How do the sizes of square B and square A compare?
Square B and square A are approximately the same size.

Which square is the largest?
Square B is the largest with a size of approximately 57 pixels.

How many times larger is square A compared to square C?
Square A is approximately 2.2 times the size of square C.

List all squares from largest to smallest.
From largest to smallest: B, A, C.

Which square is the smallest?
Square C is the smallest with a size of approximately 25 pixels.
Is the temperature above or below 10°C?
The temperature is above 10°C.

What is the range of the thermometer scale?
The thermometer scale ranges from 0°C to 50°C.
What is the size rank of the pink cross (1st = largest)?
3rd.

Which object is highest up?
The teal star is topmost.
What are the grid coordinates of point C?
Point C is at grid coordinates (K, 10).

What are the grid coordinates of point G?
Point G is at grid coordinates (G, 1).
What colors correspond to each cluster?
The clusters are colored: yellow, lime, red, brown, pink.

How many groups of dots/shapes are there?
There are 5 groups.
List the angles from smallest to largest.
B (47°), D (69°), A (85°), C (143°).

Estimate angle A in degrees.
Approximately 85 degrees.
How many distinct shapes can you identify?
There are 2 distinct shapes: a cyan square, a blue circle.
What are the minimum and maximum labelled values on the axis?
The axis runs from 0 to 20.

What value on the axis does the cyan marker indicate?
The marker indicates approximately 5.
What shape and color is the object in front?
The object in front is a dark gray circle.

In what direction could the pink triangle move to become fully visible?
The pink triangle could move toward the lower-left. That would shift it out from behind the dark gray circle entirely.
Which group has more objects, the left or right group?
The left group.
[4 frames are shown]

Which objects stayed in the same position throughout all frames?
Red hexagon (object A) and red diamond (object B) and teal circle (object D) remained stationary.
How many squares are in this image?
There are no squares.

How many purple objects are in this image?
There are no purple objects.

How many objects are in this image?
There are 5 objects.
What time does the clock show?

# # # # # # #

Repeat every entry exactly, please.

How do the sizes of square B and square A compare?
Square B and square A are approximately the same size.

Which square is the largest?
Square B is the largest with a size of approximately 57 pixels.

How many times larger is square A compared to square C?
Square A is approximately 2.2 times the size of square C.

List all squares from largest to smallest.
From largest to smallest: B, A, C.

Which square is the smallest?
Square C is the smallest with a size of approximately 25 pixels.
Is the temperature above or below 10°C?
The temperature is above 10°C.

What is the range of the thermometer scale?
The thermometer scale ranges from 0°C to 50°C.
What is the size rank of the pink cross (1st = largest)?
3rd.

Which object is highest up?
The teal star is topmost.
What are the grid coordinates of point C?
Point C is at grid coordinates (K, 10).

What are the grid coordinates of point G?
Point G is at grid coordinates (G, 1).
What colors correspond to each cluster?
The clusters are colored: yellow, lime, red, brown, pink.

How many groups of dots/shapes are there?
There are 5 groups.
List the angles from smallest to largest.
B (47°), D (69°), A (85°), C (143°).

Estimate angle A in degrees.
Approximately 85 degrees.
How many distinct shapes can you identify?
There are 2 distinct shapes: a cyan square, a blue circle.
What are the minimum and maximum labelled values on the axis?
The axis runs from 0 to 20.

What value on the axis does the cyan marker indicate?
The marker indicates approximately 5.
What shape and color is the object in front?
The object in front is a dark gray circle.

In what direction could the pink triangle move to become fully visible?
The pink triangle could move toward the lower-left. That would shift it out from behind the dark gray circle entirely.
Which group has more objects, the left or right group?
The left group.
[4 frames are shown]

Which objects stayed in the same position throughout all frames?
Red hexagon (object A) and red diamond (object B) and teal circle (object D) remained stationary.
How many squares are in this image?
There are no squares.

How many purple objects are in this image?
There are no purple objects.

How many objects are in this image?
There are 5 objects.
What time does the clock show?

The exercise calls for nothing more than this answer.